• **WHAT NEEDS TO BE DONE**:
Below is a block of records; return all of them exactly, but without the images.

* Start MATERIAL *

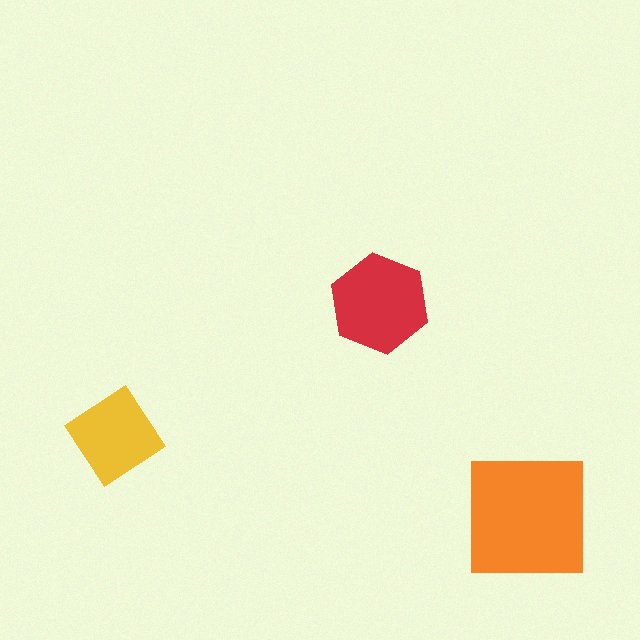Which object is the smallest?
The yellow diamond.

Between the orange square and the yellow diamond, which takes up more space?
The orange square.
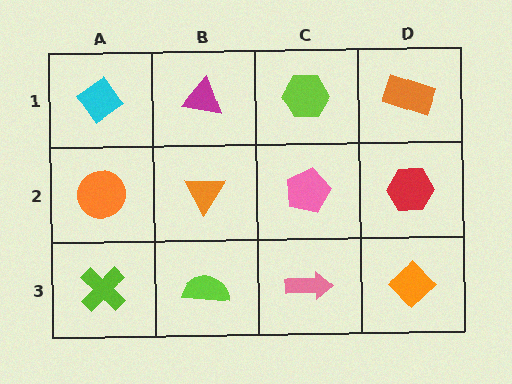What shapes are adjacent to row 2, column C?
A lime hexagon (row 1, column C), a pink arrow (row 3, column C), an orange triangle (row 2, column B), a red hexagon (row 2, column D).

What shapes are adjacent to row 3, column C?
A pink pentagon (row 2, column C), a lime semicircle (row 3, column B), an orange diamond (row 3, column D).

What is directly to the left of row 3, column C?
A lime semicircle.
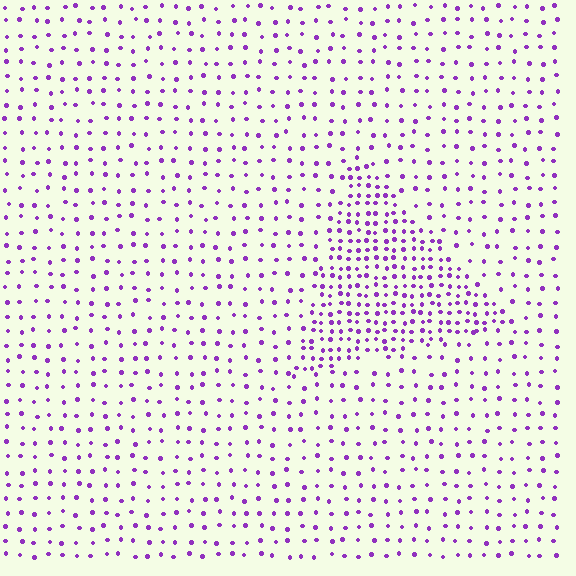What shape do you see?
I see a triangle.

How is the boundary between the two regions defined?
The boundary is defined by a change in element density (approximately 2.4x ratio). All elements are the same color, size, and shape.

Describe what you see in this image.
The image contains small purple elements arranged at two different densities. A triangle-shaped region is visible where the elements are more densely packed than the surrounding area.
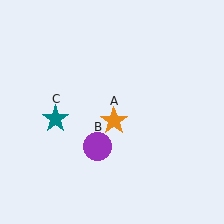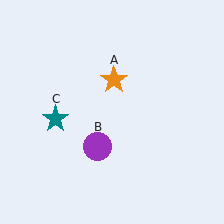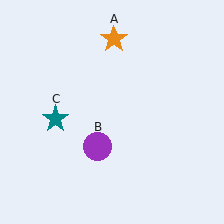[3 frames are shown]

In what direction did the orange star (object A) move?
The orange star (object A) moved up.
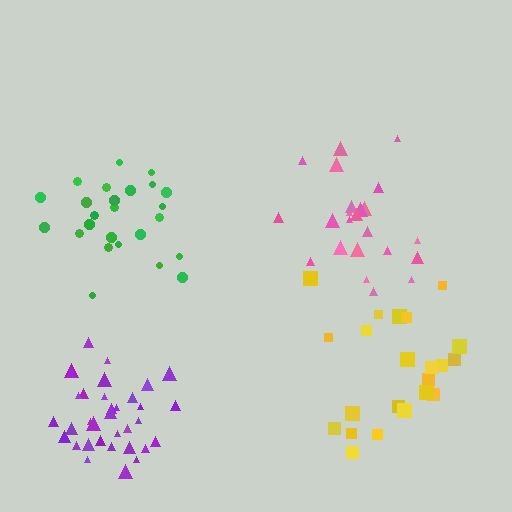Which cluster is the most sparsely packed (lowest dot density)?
Yellow.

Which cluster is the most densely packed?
Purple.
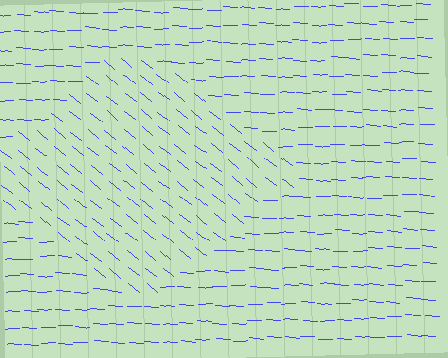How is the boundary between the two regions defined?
The boundary is defined purely by a change in line orientation (approximately 36 degrees difference). All lines are the same color and thickness.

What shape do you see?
I see a diamond.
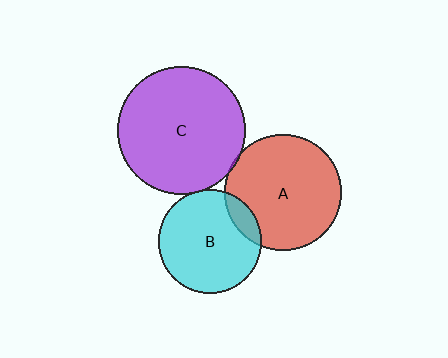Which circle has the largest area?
Circle C (purple).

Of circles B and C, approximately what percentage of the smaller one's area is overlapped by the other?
Approximately 5%.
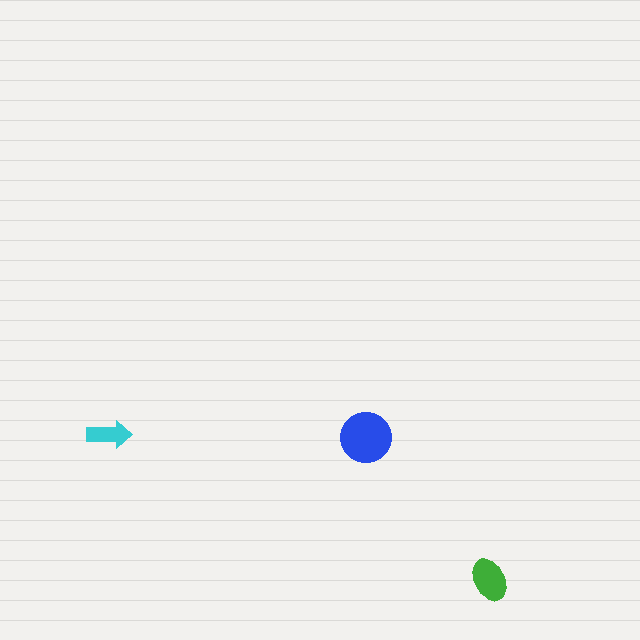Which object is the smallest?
The cyan arrow.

* End MATERIAL *

• **EXPECTED OUTPUT**:
Which object is the smallest?
The yellow diamond.

Between the orange square and the yellow diamond, which takes up more space?
The orange square.
What shapes are adjacent to row 2, column C?
A lime hexagon (row 1, column C), a pink arrow (row 3, column C), an orange triangle (row 2, column B), a red hexagon (row 2, column D).

What shapes are adjacent to row 3, column C?
A pink pentagon (row 2, column C), a lime semicircle (row 3, column B), an orange diamond (row 3, column D).

What is directly to the left of row 3, column C?
A lime semicircle.
What shape do you see?
I see a triangle.

How is the boundary between the two regions defined?
The boundary is defined by a change in element density (approximately 2.4x ratio). All elements are the same color, size, and shape.

Describe what you see in this image.
The image contains small purple elements arranged at two different densities. A triangle-shaped region is visible where the elements are more densely packed than the surrounding area.
[3 frames are shown]

In what direction did the orange star (object A) move?
The orange star (object A) moved up.
Which cluster is the most sparsely packed (lowest dot density)?
Yellow.

Which cluster is the most densely packed?
Purple.
How is the boundary between the two regions defined?
The boundary is defined purely by a change in line orientation (approximately 36 degrees difference). All lines are the same color and thickness.

What shape do you see?
I see a diamond.
Which circle has the largest area?
Circle C (purple).

Of circles B and C, approximately what percentage of the smaller one's area is overlapped by the other?
Approximately 5%.
Which object is the smallest?
The cyan arrow.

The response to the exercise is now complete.